* _Task goal_:
Which lines in the material below contain the word "shown"? Copy each of them.

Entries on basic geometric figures
>> Begin
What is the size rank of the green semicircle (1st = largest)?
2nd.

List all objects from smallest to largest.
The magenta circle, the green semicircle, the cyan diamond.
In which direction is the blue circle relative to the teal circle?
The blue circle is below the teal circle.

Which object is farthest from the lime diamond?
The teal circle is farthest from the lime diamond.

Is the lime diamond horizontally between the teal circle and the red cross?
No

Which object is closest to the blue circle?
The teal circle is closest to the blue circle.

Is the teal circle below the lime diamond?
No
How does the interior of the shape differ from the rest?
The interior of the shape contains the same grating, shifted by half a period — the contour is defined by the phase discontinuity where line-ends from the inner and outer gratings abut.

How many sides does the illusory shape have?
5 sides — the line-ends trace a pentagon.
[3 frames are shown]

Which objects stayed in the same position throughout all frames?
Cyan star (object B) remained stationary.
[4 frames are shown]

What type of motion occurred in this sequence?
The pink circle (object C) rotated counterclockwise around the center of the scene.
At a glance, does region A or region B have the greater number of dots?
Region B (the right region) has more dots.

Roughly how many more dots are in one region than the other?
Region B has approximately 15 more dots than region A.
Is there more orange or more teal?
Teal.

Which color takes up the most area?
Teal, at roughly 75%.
>> End
>> Begin
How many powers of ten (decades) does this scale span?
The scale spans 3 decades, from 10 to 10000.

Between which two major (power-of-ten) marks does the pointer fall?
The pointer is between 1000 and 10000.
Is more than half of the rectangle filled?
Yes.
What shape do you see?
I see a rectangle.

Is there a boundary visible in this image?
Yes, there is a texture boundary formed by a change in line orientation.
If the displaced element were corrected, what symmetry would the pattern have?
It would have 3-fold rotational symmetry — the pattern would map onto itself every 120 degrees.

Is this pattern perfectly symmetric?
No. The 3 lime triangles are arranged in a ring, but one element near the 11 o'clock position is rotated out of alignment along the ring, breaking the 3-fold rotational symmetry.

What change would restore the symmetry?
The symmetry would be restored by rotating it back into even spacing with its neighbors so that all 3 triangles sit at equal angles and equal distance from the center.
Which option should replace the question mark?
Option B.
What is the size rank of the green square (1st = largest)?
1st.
>> End
* _Answer below_:
[3 frames are shown]
[4 frames are shown]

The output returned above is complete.